→ Short exercise
Transcribe only what runs from the line containing "Which f-stop is the index mark closest to?" through the final line below, exactly, and leave every picture out.

──────── Dataset entries

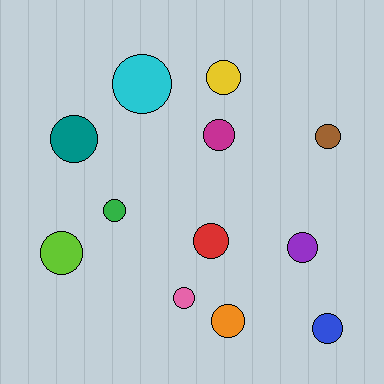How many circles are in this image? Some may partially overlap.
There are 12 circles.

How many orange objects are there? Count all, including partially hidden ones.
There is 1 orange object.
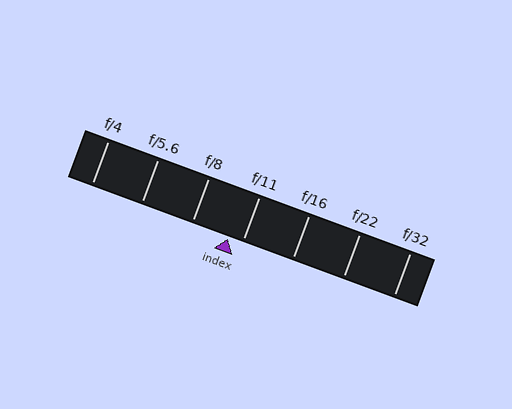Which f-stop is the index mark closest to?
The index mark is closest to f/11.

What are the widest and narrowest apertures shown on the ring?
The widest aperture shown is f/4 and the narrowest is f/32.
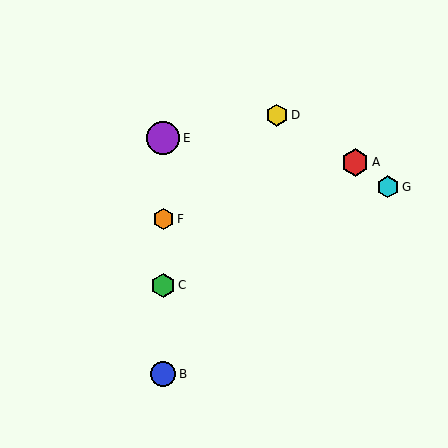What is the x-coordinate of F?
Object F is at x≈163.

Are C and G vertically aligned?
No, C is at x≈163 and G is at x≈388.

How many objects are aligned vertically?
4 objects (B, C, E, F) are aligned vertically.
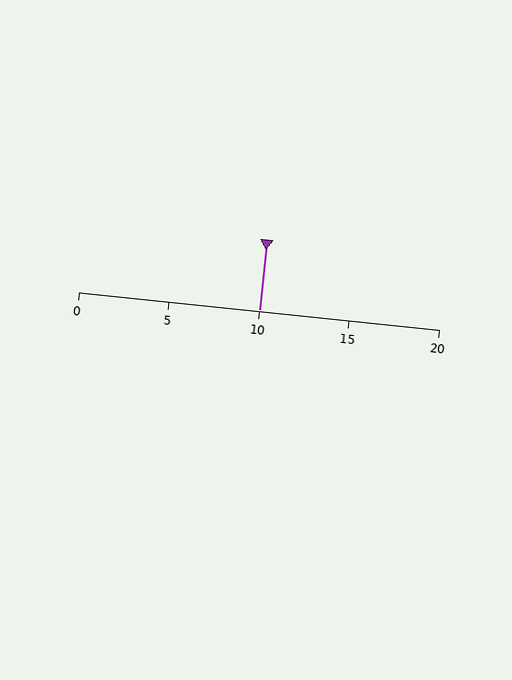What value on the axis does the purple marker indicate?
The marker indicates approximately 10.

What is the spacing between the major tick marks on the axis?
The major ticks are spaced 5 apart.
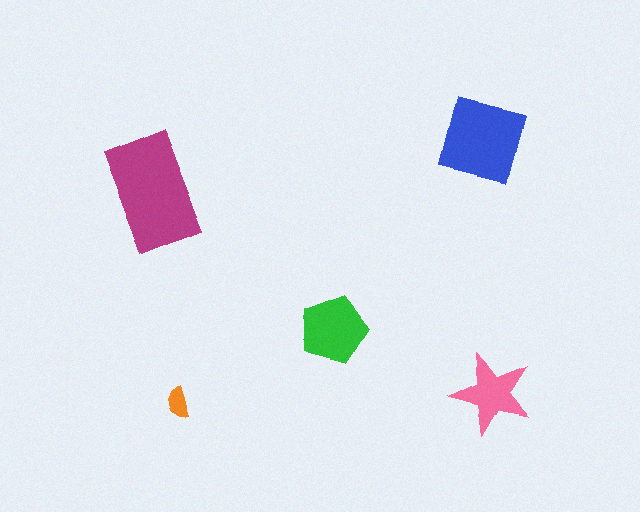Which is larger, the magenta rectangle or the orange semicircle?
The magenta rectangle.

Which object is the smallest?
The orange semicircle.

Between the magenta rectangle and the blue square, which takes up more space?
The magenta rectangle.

────────────────

→ Completed task
Which f-stop is the index mark closest to?
The index mark is closest to f/11.

What are the widest and narrowest apertures shown on the ring?
The widest aperture shown is f/4 and the narrowest is f/32.
What is the x-coordinate of F?
Object F is at x≈163.

Are C and G vertically aligned?
No, C is at x≈163 and G is at x≈388.

How many objects are aligned vertically?
4 objects (B, C, E, F) are aligned vertically.
What value on the axis does the purple marker indicate?
The marker indicates approximately 10.

What is the spacing between the major tick marks on the axis?
The major ticks are spaced 5 apart.
Which is larger, the magenta rectangle or the orange semicircle?
The magenta rectangle.

Which object is the smallest?
The orange semicircle.

Between the magenta rectangle and the blue square, which takes up more space?
The magenta rectangle.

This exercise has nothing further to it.